> **INSTRUCTIONS TO FOLLOW**
Write out the line with "Is the brown hexagon below the green circle?" and every later line through the end of the data below, exactly as given, with no pictures in the copy.

******************************

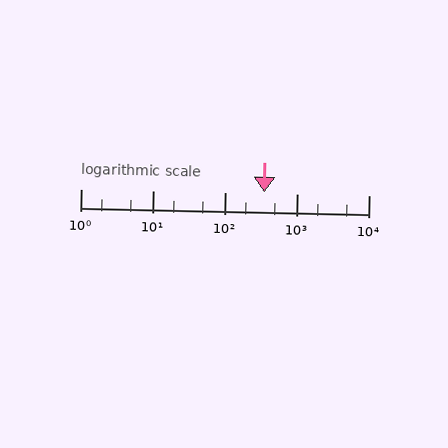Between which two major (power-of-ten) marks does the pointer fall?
The pointer is between 100 and 1000.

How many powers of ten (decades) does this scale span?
The scale spans 4 decades, from 1 to 10000.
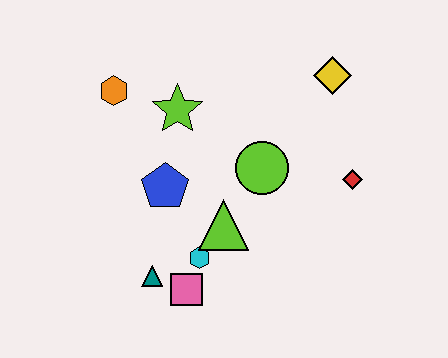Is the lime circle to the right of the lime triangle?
Yes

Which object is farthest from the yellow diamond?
The teal triangle is farthest from the yellow diamond.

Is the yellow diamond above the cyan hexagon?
Yes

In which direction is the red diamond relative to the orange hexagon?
The red diamond is to the right of the orange hexagon.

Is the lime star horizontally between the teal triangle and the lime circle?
Yes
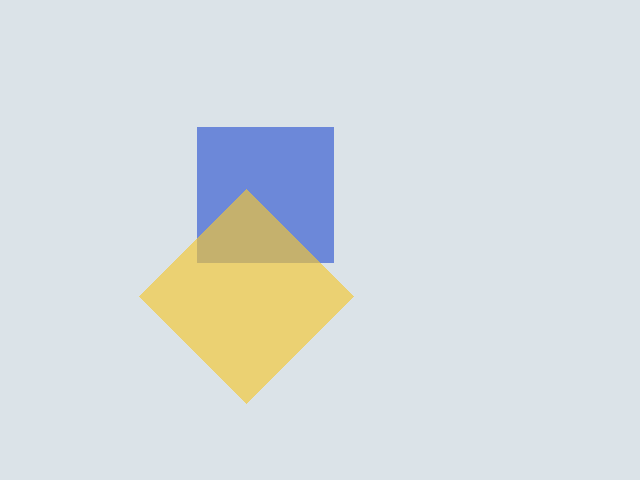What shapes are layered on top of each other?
The layered shapes are: a blue square, a yellow diamond.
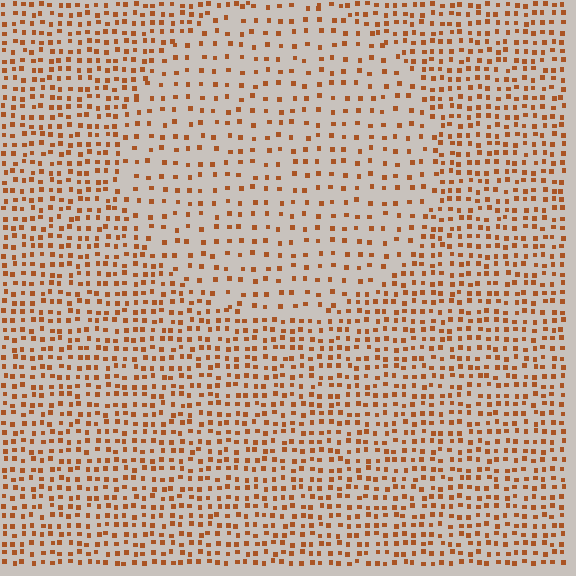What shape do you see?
I see a circle.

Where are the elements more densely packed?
The elements are more densely packed outside the circle boundary.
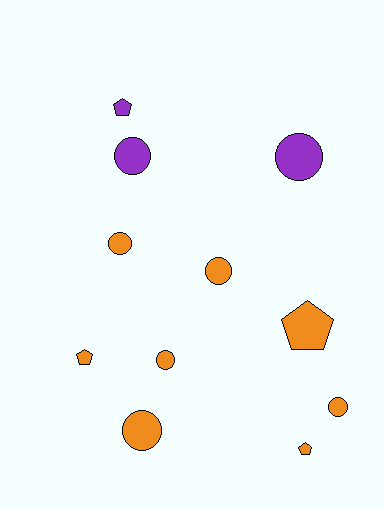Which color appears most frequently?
Orange, with 8 objects.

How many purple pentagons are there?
There is 1 purple pentagon.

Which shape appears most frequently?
Circle, with 7 objects.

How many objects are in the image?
There are 11 objects.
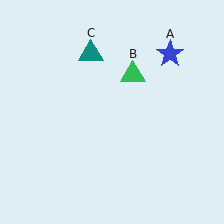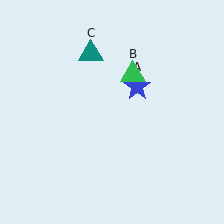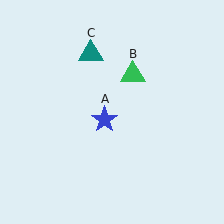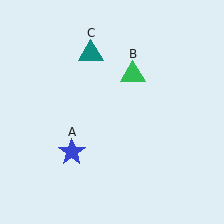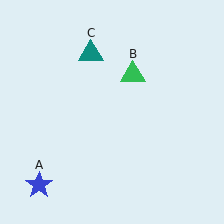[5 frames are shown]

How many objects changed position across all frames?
1 object changed position: blue star (object A).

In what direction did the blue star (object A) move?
The blue star (object A) moved down and to the left.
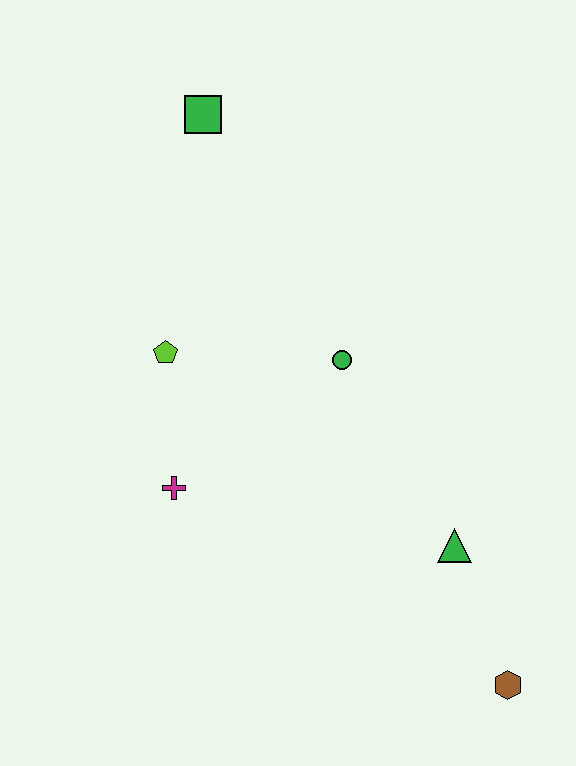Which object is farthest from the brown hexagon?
The green square is farthest from the brown hexagon.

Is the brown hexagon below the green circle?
Yes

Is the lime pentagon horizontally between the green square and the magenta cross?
No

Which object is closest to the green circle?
The lime pentagon is closest to the green circle.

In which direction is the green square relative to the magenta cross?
The green square is above the magenta cross.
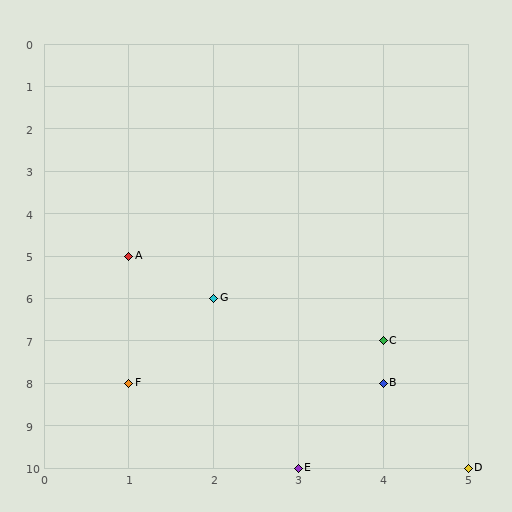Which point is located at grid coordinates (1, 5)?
Point A is at (1, 5).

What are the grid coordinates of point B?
Point B is at grid coordinates (4, 8).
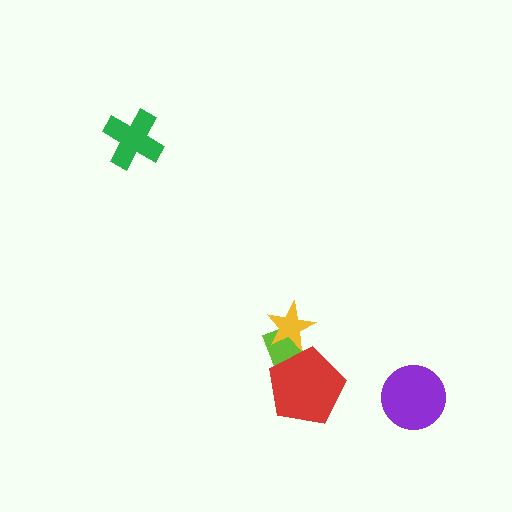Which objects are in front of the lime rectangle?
2 objects cover part of the lime rectangle: the red pentagon and the yellow star.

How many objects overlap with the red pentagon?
1 object overlaps with the red pentagon.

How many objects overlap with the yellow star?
1 object overlaps with the yellow star.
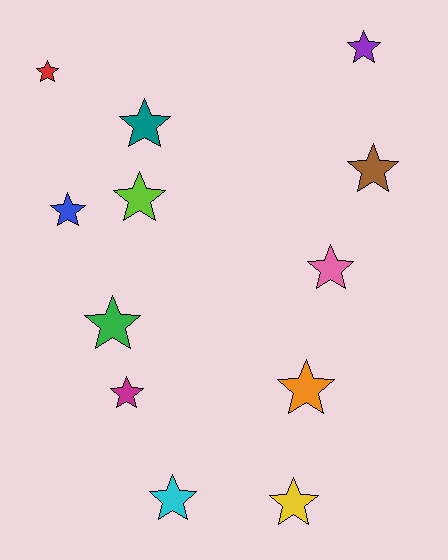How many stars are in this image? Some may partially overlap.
There are 12 stars.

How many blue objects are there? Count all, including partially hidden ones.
There is 1 blue object.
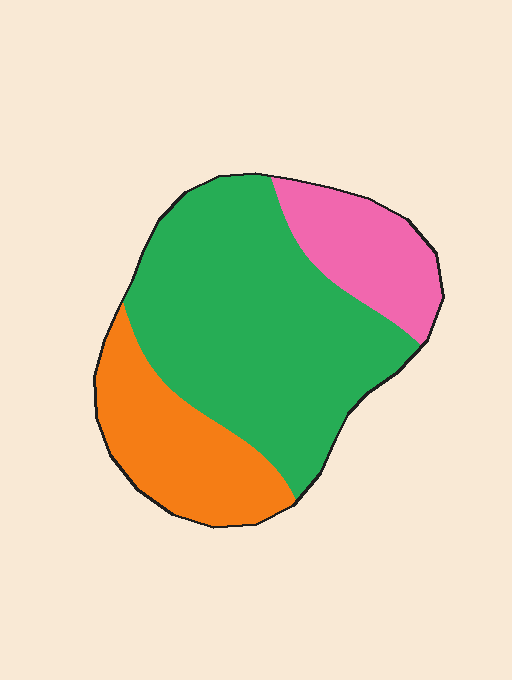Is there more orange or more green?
Green.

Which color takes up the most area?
Green, at roughly 60%.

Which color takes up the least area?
Pink, at roughly 15%.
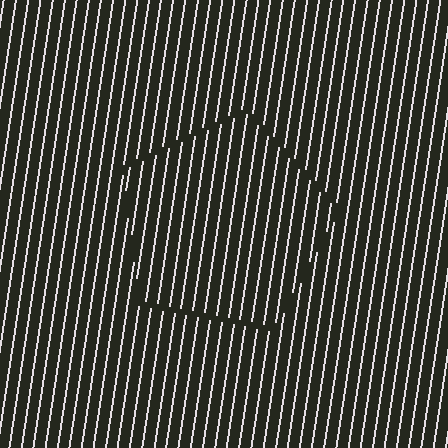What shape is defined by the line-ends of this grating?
An illusory pentagon. The interior of the shape contains the same grating, shifted by half a period — the contour is defined by the phase discontinuity where line-ends from the inner and outer gratings abut.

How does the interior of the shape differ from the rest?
The interior of the shape contains the same grating, shifted by half a period — the contour is defined by the phase discontinuity where line-ends from the inner and outer gratings abut.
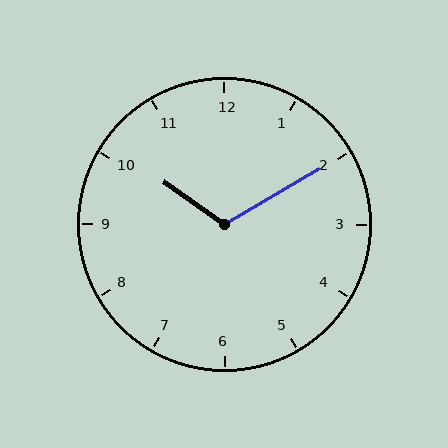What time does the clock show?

******************************

> **OUTPUT FOR THIS EXERCISE**
Is the brown hexagon below the green circle?
Yes

Is the lime pentagon horizontally between the green square and the magenta cross?
No

Which object is closest to the green circle?
The lime pentagon is closest to the green circle.

In which direction is the green square relative to the magenta cross?
The green square is above the magenta cross.
Which point is located at grid coordinates (1, 5)?
Point A is at (1, 5).

What are the grid coordinates of point B?
Point B is at grid coordinates (4, 8).
Which objects are in front of the lime rectangle?
2 objects cover part of the lime rectangle: the red pentagon and the yellow star.

How many objects overlap with the red pentagon?
1 object overlaps with the red pentagon.

How many objects overlap with the yellow star?
1 object overlaps with the yellow star.
How many stars are in this image? Some may partially overlap.
There are 12 stars.

How many blue objects are there? Count all, including partially hidden ones.
There is 1 blue object.
Is there more orange or more green?
Green.

Which color takes up the most area?
Green, at roughly 60%.

Which color takes up the least area?
Pink, at roughly 15%.
What shape is defined by the line-ends of this grating?
An illusory pentagon. The interior of the shape contains the same grating, shifted by half a period — the contour is defined by the phase discontinuity where line-ends from the inner and outer gratings abut.

How does the interior of the shape differ from the rest?
The interior of the shape contains the same grating, shifted by half a period — the contour is defined by the phase discontinuity where line-ends from the inner and outer gratings abut.
What time does the clock show?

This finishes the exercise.